● **Input material**
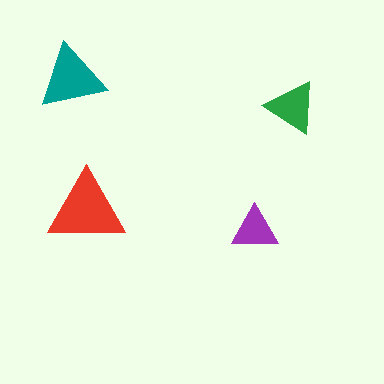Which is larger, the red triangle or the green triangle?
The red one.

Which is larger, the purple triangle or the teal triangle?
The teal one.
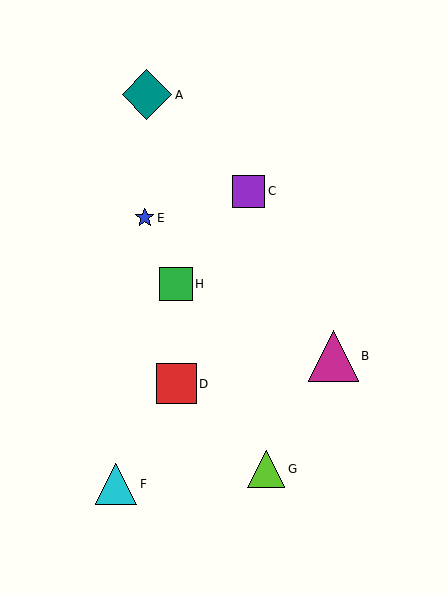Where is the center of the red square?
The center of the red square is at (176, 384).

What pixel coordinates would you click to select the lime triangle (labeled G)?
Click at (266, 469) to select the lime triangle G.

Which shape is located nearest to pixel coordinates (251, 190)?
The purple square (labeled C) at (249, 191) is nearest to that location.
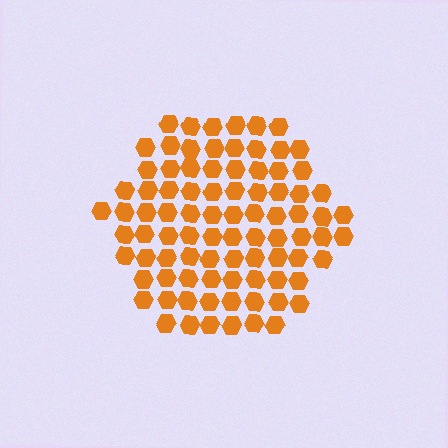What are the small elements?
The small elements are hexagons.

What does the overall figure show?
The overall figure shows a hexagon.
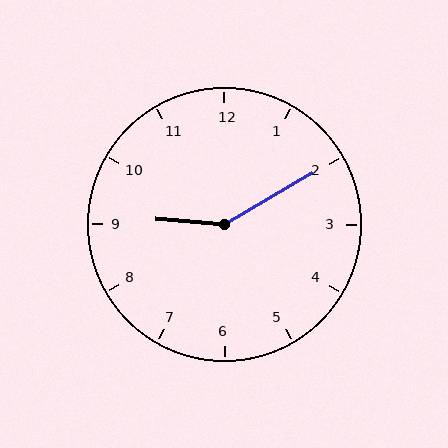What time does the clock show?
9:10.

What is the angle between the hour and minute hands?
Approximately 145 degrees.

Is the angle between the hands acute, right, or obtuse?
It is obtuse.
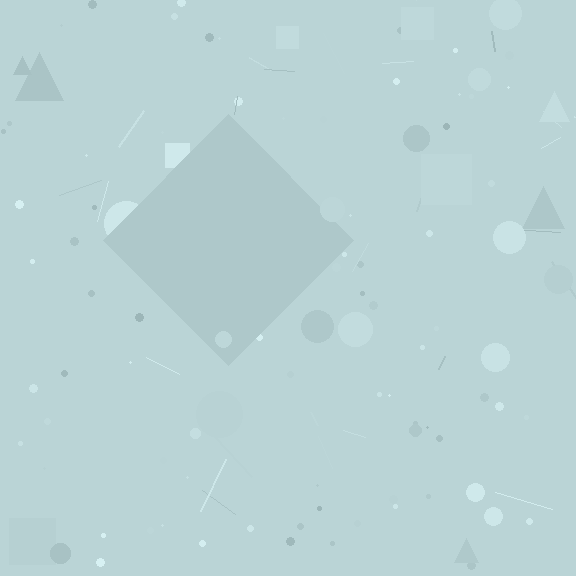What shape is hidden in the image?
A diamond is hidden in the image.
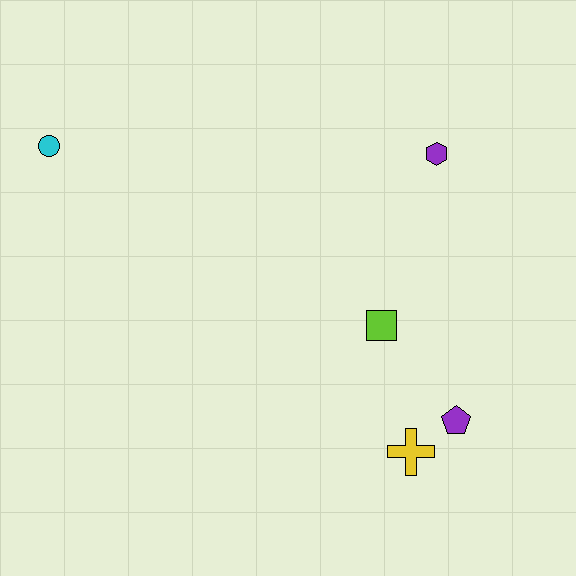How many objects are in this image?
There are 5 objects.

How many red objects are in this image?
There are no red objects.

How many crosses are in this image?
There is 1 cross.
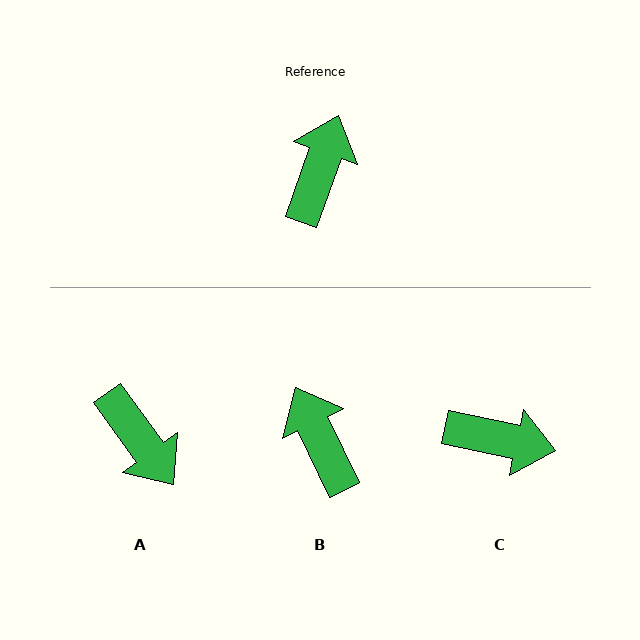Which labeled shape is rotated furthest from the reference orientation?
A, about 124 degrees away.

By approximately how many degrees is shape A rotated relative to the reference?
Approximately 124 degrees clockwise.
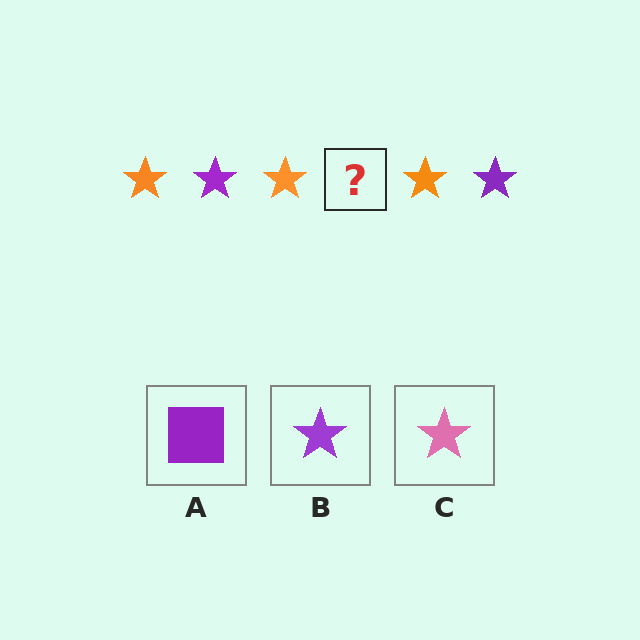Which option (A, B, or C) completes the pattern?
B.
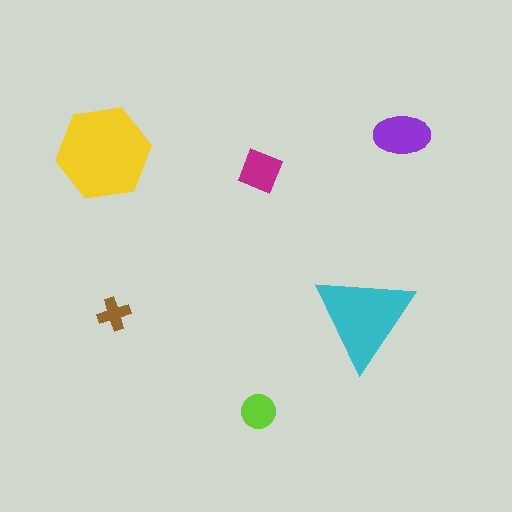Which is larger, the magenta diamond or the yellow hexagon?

● **Problem**
Can you retype every record above exactly, leaving out the pictures?

● **Right answer**
Which is larger, the red triangle or the green triangle?
The red one.

Which is larger, the purple triangle or the teal triangle?
The teal one.
Where is the center of the red square?
The center of the red square is at (176, 384).

What pixel coordinates would you click to select the lime triangle (labeled G)?
Click at (266, 469) to select the lime triangle G.

Which shape is located nearest to pixel coordinates (251, 190)?
The purple square (labeled C) at (249, 191) is nearest to that location.
What are the small elements?
The small elements are hexagons.

What does the overall figure show?
The overall figure shows a hexagon.
What time does the clock show?
9:10.

What is the angle between the hour and minute hands?
Approximately 145 degrees.

Is the angle between the hands acute, right, or obtuse?
It is obtuse.
What shape is hidden in the image?
A diamond is hidden in the image.
How many objects are in this image?
There are 5 objects.

How many red objects are in this image?
There are no red objects.

How many crosses are in this image?
There is 1 cross.
Which labeled shape is rotated furthest from the reference orientation?
A, about 124 degrees away.

By approximately how many degrees is shape A rotated relative to the reference?
Approximately 124 degrees clockwise.
Which option (A, B, or C) completes the pattern?
B.
Which is larger, the magenta diamond or the yellow hexagon?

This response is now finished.